*** Opening of Data records ***
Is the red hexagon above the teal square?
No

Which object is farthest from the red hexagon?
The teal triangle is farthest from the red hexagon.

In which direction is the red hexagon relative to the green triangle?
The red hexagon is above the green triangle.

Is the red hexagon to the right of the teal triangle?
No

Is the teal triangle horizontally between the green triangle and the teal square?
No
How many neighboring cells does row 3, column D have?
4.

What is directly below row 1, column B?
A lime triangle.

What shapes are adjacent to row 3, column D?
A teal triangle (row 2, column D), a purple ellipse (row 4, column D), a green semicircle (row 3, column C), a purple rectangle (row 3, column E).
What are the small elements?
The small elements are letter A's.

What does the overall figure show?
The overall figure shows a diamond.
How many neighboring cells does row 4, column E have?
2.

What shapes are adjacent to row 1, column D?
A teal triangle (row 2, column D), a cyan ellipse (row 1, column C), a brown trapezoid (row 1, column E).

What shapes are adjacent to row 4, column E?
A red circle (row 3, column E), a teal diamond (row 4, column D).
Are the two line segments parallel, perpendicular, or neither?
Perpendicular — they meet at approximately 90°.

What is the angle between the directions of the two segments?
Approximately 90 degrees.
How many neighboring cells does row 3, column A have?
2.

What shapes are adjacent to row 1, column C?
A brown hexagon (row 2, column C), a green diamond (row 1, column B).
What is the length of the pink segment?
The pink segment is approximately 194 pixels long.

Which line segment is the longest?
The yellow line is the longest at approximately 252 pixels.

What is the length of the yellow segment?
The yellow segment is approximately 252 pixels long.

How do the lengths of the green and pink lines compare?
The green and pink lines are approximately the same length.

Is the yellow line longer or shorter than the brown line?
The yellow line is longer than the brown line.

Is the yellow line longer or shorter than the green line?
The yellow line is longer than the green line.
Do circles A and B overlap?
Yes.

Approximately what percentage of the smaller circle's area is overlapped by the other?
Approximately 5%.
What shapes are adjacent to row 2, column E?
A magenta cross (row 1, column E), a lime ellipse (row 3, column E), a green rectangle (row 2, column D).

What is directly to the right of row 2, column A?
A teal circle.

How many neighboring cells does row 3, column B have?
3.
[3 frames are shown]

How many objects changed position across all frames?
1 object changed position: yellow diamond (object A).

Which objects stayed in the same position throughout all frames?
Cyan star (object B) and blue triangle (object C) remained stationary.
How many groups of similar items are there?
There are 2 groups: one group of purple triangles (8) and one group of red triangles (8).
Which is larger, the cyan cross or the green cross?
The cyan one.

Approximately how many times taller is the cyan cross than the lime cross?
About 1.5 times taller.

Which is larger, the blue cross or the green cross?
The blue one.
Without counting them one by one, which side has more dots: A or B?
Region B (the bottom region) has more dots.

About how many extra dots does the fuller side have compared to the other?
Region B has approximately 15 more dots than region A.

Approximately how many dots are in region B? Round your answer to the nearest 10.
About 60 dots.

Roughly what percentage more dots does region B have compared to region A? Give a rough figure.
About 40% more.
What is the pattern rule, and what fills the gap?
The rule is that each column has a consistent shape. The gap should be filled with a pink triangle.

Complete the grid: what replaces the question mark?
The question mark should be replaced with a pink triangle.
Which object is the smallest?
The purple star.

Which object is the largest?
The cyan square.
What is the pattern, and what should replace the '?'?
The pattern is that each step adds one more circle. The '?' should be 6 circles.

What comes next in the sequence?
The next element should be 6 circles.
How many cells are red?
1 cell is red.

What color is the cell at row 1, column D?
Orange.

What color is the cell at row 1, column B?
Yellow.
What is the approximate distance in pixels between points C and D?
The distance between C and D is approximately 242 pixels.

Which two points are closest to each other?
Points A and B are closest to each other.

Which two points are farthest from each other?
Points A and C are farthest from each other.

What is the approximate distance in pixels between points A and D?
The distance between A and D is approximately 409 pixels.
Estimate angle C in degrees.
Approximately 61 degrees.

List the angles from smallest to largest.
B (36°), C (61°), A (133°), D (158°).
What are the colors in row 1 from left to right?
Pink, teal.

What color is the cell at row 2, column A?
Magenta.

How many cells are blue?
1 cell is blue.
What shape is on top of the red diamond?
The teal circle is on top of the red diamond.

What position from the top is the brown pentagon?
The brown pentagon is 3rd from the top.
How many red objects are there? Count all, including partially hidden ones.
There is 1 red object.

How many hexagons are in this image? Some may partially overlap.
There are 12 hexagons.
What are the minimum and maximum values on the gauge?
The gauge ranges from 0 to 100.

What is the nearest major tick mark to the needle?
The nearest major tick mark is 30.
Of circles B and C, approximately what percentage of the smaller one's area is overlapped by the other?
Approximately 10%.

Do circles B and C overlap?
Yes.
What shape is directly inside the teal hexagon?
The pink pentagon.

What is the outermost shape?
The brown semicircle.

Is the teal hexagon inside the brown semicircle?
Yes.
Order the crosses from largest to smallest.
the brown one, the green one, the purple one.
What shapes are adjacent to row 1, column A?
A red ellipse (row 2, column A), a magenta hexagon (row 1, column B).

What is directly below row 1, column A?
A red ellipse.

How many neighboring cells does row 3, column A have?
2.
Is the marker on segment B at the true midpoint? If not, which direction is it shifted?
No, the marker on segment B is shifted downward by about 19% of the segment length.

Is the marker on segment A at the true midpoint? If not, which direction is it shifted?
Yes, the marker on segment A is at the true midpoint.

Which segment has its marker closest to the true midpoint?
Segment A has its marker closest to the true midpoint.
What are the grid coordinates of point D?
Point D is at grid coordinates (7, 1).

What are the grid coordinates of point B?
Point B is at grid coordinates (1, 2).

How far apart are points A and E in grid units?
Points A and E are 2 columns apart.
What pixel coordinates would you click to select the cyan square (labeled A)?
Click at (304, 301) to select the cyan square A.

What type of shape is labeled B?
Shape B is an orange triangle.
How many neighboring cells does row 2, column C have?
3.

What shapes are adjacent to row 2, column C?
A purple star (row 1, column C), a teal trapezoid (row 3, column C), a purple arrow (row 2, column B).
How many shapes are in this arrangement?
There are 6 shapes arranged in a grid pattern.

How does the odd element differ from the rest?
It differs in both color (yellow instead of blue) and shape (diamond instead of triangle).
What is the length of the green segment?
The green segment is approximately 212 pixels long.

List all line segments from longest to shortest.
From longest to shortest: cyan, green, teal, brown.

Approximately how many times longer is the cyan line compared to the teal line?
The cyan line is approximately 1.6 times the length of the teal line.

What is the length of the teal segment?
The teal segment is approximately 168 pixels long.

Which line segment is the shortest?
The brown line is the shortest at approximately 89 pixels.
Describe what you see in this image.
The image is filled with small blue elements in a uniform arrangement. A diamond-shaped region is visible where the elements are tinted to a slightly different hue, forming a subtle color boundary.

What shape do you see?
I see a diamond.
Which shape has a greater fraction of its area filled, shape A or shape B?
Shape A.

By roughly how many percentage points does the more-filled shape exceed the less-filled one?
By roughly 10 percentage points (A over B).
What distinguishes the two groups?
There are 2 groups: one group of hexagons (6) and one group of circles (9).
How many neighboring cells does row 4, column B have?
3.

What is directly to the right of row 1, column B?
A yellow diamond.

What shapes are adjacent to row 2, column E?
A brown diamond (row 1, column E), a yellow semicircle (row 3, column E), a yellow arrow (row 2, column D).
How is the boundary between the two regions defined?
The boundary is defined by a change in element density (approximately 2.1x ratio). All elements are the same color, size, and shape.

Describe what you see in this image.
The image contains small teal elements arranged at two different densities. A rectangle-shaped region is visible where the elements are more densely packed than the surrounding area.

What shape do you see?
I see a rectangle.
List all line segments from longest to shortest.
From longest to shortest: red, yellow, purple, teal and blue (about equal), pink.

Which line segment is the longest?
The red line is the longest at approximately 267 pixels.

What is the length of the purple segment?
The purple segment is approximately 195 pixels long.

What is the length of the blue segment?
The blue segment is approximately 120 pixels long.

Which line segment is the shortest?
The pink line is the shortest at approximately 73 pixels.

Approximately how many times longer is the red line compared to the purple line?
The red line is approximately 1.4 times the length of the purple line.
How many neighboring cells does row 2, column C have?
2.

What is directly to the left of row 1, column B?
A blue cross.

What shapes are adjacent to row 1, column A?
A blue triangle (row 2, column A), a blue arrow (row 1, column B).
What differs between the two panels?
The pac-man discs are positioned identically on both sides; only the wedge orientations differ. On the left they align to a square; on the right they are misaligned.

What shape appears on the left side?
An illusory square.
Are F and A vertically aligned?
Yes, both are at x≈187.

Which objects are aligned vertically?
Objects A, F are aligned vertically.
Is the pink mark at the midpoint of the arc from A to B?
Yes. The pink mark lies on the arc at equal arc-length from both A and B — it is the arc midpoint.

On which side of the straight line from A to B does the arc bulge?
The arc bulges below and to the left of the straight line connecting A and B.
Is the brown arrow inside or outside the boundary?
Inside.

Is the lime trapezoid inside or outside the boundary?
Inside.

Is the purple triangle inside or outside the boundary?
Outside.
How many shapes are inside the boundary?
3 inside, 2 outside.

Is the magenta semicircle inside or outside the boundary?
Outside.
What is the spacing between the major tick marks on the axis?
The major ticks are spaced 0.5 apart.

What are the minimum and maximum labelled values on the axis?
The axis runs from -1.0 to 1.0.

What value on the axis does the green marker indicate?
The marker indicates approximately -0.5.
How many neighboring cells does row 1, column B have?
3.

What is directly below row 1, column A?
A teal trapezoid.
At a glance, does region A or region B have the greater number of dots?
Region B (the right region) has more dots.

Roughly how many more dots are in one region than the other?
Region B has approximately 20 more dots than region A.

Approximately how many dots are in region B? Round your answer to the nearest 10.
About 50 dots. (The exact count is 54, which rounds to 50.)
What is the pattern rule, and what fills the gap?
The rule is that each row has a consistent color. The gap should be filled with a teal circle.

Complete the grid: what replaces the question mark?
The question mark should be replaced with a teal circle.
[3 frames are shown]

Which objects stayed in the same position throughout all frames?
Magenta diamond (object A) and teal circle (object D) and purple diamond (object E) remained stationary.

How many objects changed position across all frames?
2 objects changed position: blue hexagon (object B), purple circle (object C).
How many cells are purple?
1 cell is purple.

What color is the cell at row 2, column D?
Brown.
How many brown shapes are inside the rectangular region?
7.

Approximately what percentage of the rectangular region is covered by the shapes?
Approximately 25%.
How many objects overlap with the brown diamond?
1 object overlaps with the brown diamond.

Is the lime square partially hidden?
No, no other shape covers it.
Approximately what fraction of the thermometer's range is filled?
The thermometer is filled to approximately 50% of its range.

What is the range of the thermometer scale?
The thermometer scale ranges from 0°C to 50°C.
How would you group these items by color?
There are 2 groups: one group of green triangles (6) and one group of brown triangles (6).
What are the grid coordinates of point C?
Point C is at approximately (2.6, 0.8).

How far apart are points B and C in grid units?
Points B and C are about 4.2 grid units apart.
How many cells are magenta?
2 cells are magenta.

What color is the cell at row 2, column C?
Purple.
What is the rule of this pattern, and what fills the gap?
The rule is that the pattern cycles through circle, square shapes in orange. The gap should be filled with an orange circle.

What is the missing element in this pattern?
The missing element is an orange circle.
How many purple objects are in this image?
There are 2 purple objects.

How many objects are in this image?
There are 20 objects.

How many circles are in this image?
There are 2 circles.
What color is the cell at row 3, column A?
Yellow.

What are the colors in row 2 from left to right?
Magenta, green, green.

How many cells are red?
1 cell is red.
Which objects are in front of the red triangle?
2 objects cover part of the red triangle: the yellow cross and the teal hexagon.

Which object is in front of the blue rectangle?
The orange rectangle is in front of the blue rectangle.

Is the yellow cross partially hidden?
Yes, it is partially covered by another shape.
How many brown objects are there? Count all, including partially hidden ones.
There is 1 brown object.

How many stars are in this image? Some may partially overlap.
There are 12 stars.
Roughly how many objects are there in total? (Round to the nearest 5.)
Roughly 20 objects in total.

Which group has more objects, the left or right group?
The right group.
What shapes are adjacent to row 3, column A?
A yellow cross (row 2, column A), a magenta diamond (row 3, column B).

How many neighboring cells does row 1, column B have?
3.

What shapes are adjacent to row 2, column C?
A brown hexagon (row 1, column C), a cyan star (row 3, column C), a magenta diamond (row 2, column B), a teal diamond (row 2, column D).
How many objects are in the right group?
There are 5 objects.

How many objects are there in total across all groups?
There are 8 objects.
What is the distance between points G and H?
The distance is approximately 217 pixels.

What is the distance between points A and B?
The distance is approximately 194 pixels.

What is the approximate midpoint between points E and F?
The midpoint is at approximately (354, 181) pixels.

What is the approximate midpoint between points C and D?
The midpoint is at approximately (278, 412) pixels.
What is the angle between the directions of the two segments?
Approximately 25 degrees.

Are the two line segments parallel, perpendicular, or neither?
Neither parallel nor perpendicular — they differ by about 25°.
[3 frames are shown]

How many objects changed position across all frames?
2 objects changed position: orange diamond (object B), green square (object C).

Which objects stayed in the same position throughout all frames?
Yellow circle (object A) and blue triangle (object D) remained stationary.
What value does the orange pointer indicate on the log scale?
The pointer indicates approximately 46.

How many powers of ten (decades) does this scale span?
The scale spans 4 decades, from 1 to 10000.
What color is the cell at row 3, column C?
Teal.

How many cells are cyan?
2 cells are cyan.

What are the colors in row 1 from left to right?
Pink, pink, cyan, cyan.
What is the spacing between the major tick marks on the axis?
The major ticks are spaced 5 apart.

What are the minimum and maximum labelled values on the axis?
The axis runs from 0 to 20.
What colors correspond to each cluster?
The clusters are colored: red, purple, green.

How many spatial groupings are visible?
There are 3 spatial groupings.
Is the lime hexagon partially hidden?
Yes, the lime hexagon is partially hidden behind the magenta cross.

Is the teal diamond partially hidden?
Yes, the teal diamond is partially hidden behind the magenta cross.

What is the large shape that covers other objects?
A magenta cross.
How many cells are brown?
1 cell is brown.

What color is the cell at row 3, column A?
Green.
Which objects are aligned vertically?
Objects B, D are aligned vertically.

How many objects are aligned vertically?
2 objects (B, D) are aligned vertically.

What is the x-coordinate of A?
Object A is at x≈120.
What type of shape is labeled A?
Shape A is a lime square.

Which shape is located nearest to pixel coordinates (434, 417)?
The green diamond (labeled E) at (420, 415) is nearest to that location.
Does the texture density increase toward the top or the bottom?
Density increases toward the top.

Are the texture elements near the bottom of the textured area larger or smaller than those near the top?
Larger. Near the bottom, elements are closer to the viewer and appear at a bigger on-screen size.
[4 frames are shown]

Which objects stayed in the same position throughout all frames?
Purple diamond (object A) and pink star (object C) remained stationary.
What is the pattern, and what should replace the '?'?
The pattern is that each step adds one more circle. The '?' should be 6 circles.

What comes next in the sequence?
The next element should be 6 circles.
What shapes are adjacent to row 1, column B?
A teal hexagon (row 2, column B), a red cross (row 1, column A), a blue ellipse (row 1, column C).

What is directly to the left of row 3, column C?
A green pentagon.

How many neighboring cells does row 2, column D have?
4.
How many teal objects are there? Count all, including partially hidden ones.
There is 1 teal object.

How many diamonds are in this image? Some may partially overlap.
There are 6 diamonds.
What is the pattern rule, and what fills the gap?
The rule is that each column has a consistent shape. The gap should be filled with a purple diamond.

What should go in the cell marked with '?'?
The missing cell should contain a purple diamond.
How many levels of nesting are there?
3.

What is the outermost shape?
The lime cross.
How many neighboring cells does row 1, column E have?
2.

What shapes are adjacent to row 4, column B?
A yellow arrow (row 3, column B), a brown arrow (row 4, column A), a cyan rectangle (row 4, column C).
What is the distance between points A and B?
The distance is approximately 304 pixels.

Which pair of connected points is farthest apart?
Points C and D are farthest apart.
*** Close of Data records ***
Problem description:
All lines from the one containing "What should go in the cell marked with '?'?" through the end of the data, and no others, are to be given again word for word.

Result for this task:
What should go in the cell marked with '?'?
The missing cell should contain a purple diamond.
How many levels of nesting are there?
3.

What is the outermost shape?
The lime cross.
How many neighboring cells does row 1, column E have?
2.

What shapes are adjacent to row 4, column B?
A yellow arrow (row 3, column B), a brown arrow (row 4, column A), a cyan rectangle (row 4, column C).
What is the distance between points A and B?
The distance is approximately 304 pixels.

Which pair of connected points is farthest apart?
Points C and D are farthest apart.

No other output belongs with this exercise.